(Saved data entries)
- - -

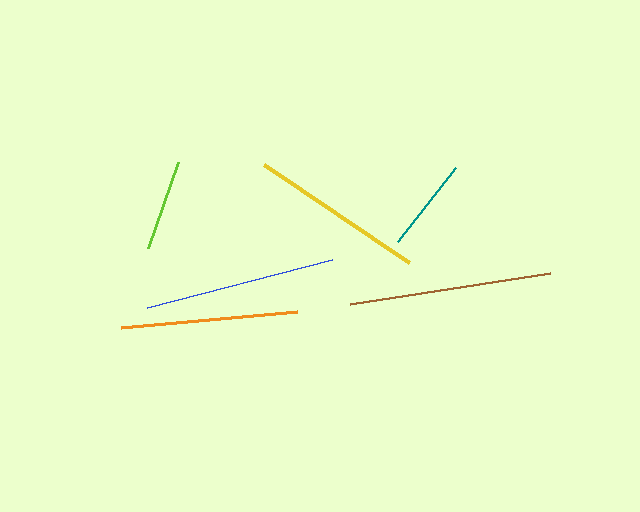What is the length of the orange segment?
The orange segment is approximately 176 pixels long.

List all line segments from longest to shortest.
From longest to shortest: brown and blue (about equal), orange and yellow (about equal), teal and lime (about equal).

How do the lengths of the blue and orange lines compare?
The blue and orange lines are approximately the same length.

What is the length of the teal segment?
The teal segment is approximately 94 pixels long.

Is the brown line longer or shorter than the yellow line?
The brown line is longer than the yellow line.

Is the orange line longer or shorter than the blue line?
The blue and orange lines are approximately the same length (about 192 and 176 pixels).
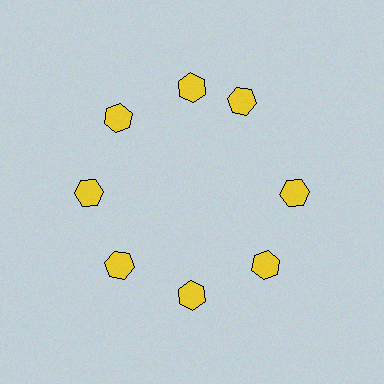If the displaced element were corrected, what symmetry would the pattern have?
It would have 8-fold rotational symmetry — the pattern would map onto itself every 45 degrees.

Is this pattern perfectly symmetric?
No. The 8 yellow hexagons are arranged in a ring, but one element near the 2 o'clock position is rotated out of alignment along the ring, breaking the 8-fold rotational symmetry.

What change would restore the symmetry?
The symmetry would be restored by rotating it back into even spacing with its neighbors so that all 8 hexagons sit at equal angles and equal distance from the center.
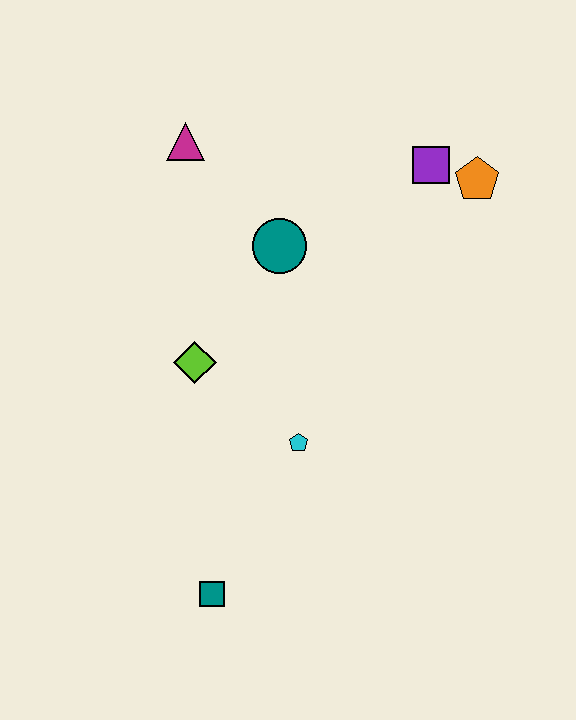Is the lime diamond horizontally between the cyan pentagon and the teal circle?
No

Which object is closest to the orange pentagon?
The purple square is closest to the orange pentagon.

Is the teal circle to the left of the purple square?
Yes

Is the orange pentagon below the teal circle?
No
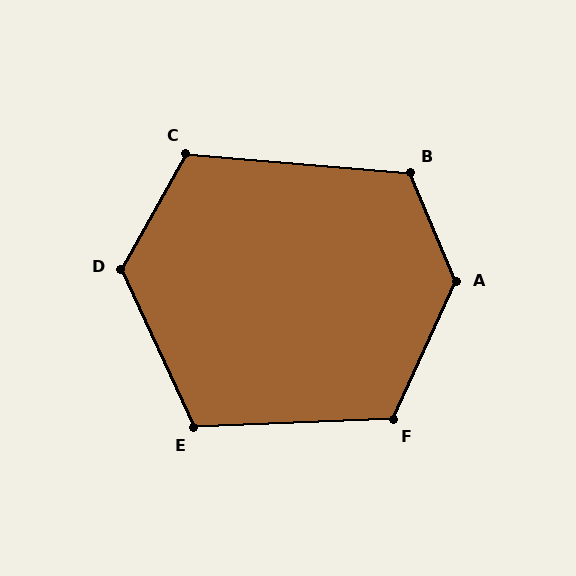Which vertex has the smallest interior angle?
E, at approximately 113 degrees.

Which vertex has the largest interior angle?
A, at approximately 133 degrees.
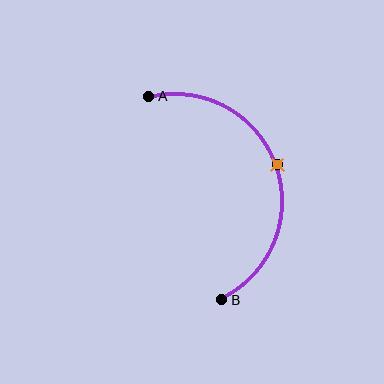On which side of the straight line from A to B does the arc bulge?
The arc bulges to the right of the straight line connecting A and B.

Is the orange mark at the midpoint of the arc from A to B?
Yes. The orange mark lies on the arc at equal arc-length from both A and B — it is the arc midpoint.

- - -

__The exercise__:
Produce an exact reproduction of the lines from the line containing "If the displaced" through the last line of the records. Any picture is left out.

__Result for this exercise__:
If the displaced element were corrected, what symmetry would the pattern have?
It would have 8-fold rotational symmetry — the pattern would map onto itself every 45 degrees.

Is this pattern perfectly symmetric?
No. The 8 yellow hexagons are arranged in a ring, but one element near the 2 o'clock position is rotated out of alignment along the ring, breaking the 8-fold rotational symmetry.

What change would restore the symmetry?
The symmetry would be restored by rotating it back into even spacing with its neighbors so that all 8 hexagons sit at equal angles and equal distance from the center.
Is the lime diamond horizontally between the cyan pentagon and the teal circle?
No

Which object is closest to the orange pentagon?
The purple square is closest to the orange pentagon.

Is the teal circle to the left of the purple square?
Yes

Is the orange pentagon below the teal circle?
No
Which vertex has the smallest interior angle?
E, at approximately 113 degrees.

Which vertex has the largest interior angle?
A, at approximately 133 degrees.
On which side of the straight line from A to B does the arc bulge?
The arc bulges to the right of the straight line connecting A and B.

Is the orange mark at the midpoint of the arc from A to B?
Yes. The orange mark lies on the arc at equal arc-length from both A and B — it is the arc midpoint.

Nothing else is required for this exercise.